→ **Extracted information**
★ ★ ★
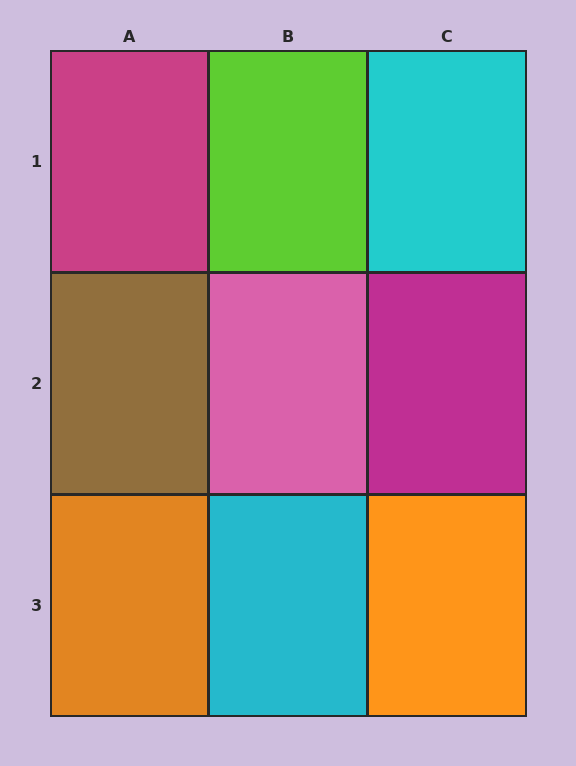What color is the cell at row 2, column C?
Magenta.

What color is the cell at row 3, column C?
Orange.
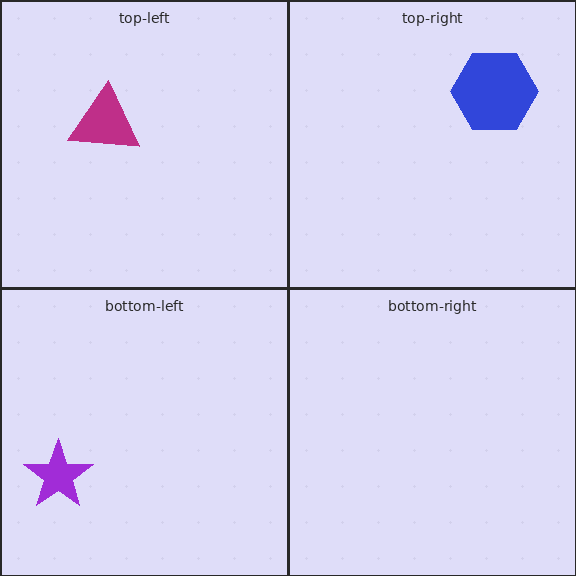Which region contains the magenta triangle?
The top-left region.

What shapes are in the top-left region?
The magenta triangle.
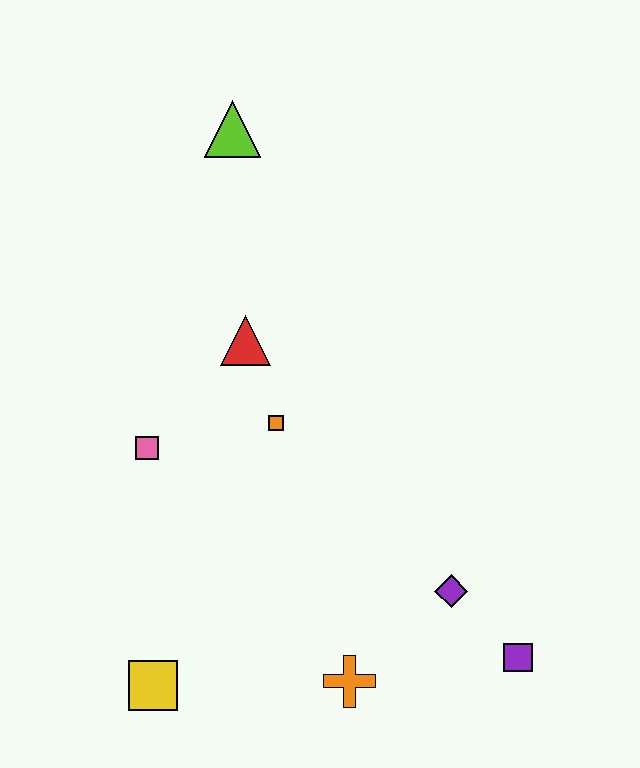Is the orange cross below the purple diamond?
Yes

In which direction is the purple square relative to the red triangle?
The purple square is below the red triangle.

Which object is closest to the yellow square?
The orange cross is closest to the yellow square.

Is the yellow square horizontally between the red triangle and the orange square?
No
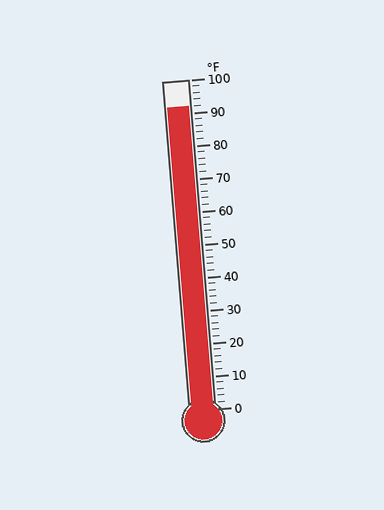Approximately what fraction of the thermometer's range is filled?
The thermometer is filled to approximately 90% of its range.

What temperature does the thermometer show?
The thermometer shows approximately 92°F.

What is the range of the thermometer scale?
The thermometer scale ranges from 0°F to 100°F.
★ ★ ★
→ **What to do**
Go to the line containing "Is the yellow", then write out word for word every line from there to the end of the listing. Keep both end lines and drop the pictures.

→ **Solution**
Is the yellow square horizontally between the red triangle and the orange square?
No
Approximately what fraction of the thermometer's range is filled?
The thermometer is filled to approximately 90% of its range.

What temperature does the thermometer show?
The thermometer shows approximately 92°F.

What is the range of the thermometer scale?
The thermometer scale ranges from 0°F to 100°F.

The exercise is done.